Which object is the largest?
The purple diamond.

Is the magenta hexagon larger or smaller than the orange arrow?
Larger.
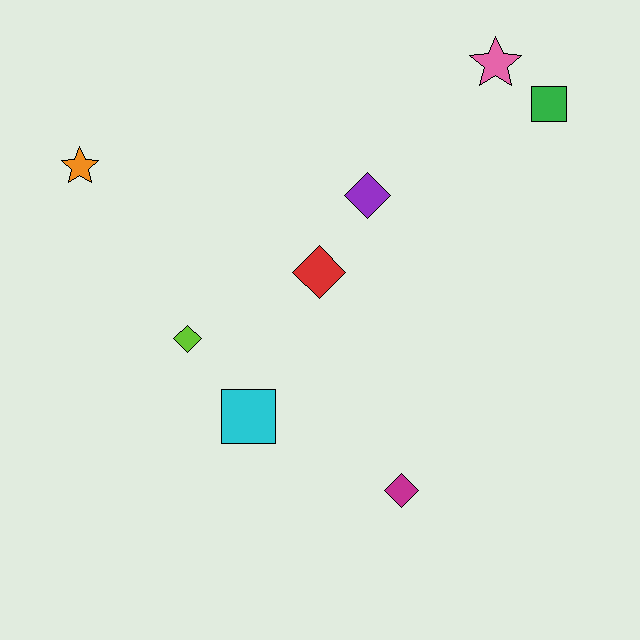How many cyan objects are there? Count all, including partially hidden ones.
There is 1 cyan object.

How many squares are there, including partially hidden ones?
There are 2 squares.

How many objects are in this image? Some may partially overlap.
There are 8 objects.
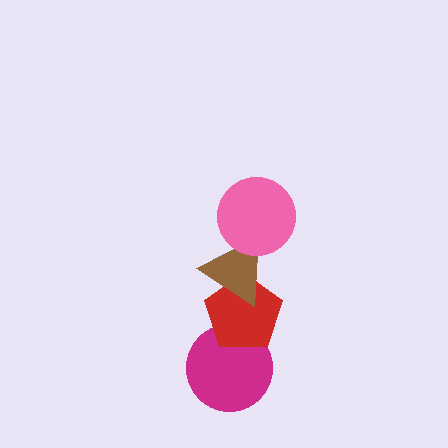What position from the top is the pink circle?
The pink circle is 1st from the top.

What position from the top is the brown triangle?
The brown triangle is 2nd from the top.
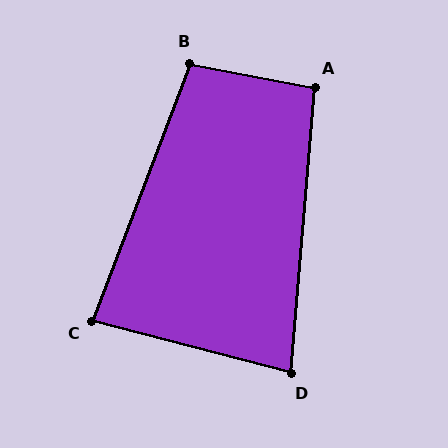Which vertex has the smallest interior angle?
D, at approximately 80 degrees.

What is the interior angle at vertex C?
Approximately 84 degrees (acute).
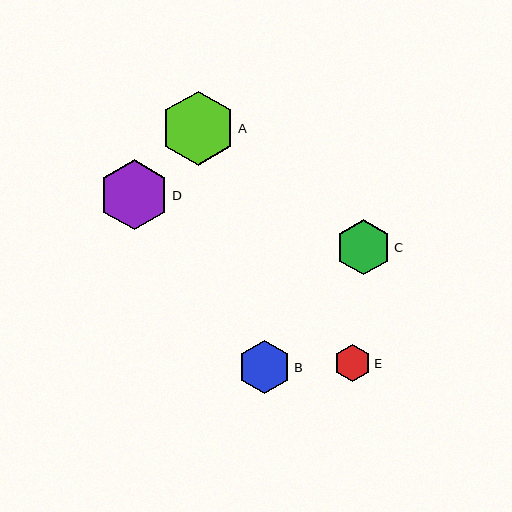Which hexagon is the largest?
Hexagon A is the largest with a size of approximately 75 pixels.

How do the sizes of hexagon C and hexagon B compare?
Hexagon C and hexagon B are approximately the same size.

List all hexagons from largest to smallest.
From largest to smallest: A, D, C, B, E.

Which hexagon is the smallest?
Hexagon E is the smallest with a size of approximately 38 pixels.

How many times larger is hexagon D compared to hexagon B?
Hexagon D is approximately 1.3 times the size of hexagon B.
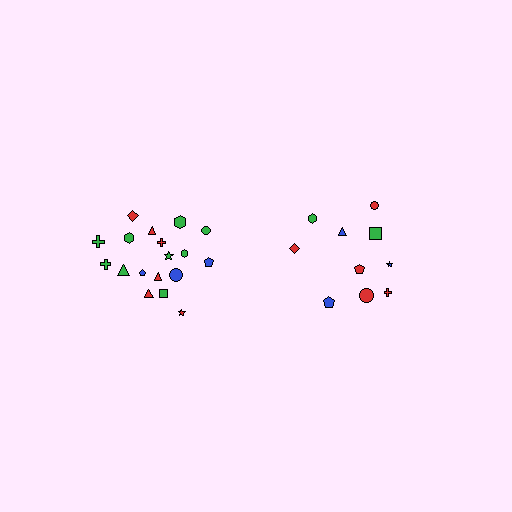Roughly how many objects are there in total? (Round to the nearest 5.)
Roughly 30 objects in total.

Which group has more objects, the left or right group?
The left group.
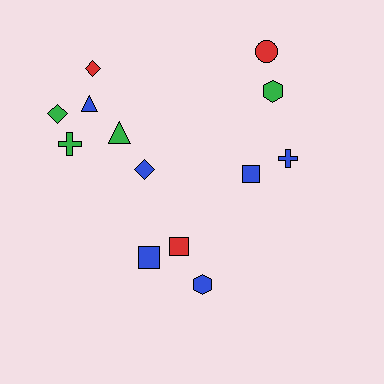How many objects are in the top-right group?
There are 4 objects.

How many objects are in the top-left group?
There are 6 objects.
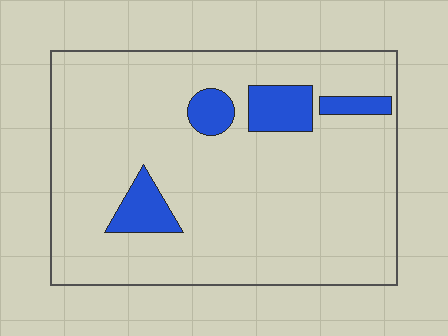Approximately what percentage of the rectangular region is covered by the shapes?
Approximately 10%.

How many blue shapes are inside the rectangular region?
4.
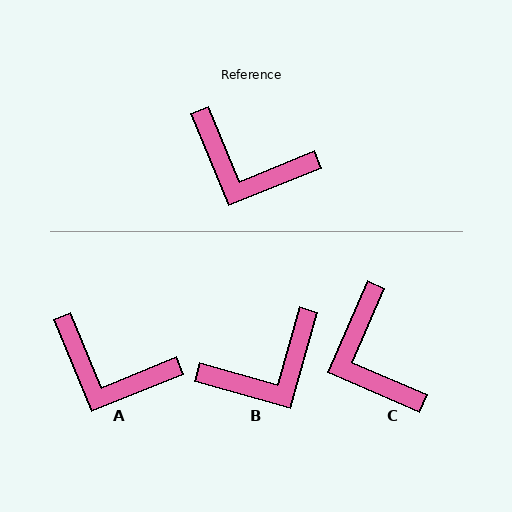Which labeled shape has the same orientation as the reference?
A.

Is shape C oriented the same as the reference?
No, it is off by about 45 degrees.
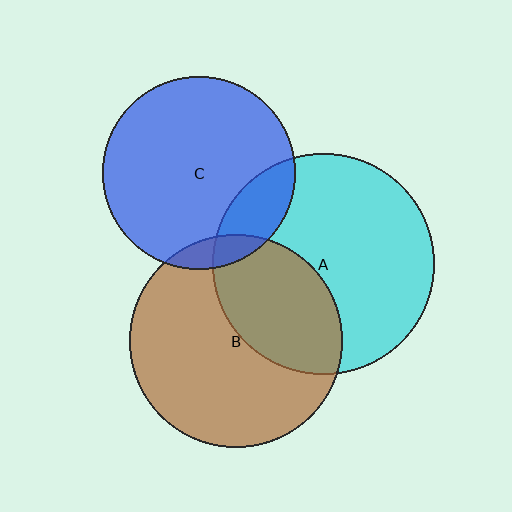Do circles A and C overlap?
Yes.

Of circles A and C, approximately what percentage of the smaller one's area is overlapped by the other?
Approximately 15%.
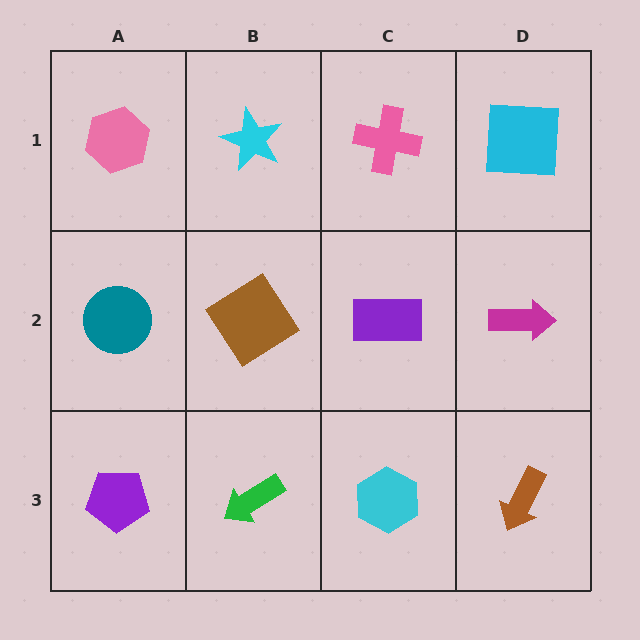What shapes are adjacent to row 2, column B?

• [Aim]: Write the records out again in full, exactly, and skip every picture.

• [Task output]:
Which object is the largest?
The purple diamond.

Is the magenta hexagon larger or smaller than the orange arrow?
Larger.
How many cyan objects are there? Count all, including partially hidden ones.
There is 1 cyan object.

How many squares are there, including partially hidden ones?
There are 2 squares.

How many objects are in this image? Some may partially overlap.
There are 8 objects.
What position from the top is the pink circle?
The pink circle is 1st from the top.

What position from the top is the brown triangle?
The brown triangle is 2nd from the top.
Which vertex has the smallest interior angle?
D, at approximately 80 degrees.

What is the interior angle at vertex C?
Approximately 84 degrees (acute).
Which hexagon is the largest?
Hexagon A is the largest with a size of approximately 75 pixels.

How do the sizes of hexagon C and hexagon B compare?
Hexagon C and hexagon B are approximately the same size.

List all hexagons from largest to smallest.
From largest to smallest: A, D, C, B, E.

Which hexagon is the smallest?
Hexagon E is the smallest with a size of approximately 38 pixels.

How many times larger is hexagon D compared to hexagon B?
Hexagon D is approximately 1.3 times the size of hexagon B.
Roughly how many objects are there in total? (Round to the nearest 5.)
Roughly 30 objects in total.

Which group has more objects, the left or right group?
The left group.
How many objects are in the top-right group?
There are 4 objects.

How many objects are in the top-left group?
There are 6 objects.
Approximately what percentage of the rectangular region is covered by the shapes?
Approximately 10%.

How many blue shapes are inside the rectangular region?
4.
Which labeled shape has the same orientation as the reference?
A.

Is shape C oriented the same as the reference?
No, it is off by about 45 degrees.
Do circles A and C overlap?
Yes.

Of circles A and C, approximately what percentage of the smaller one's area is overlapped by the other?
Approximately 15%.
What shapes are adjacent to row 2, column B?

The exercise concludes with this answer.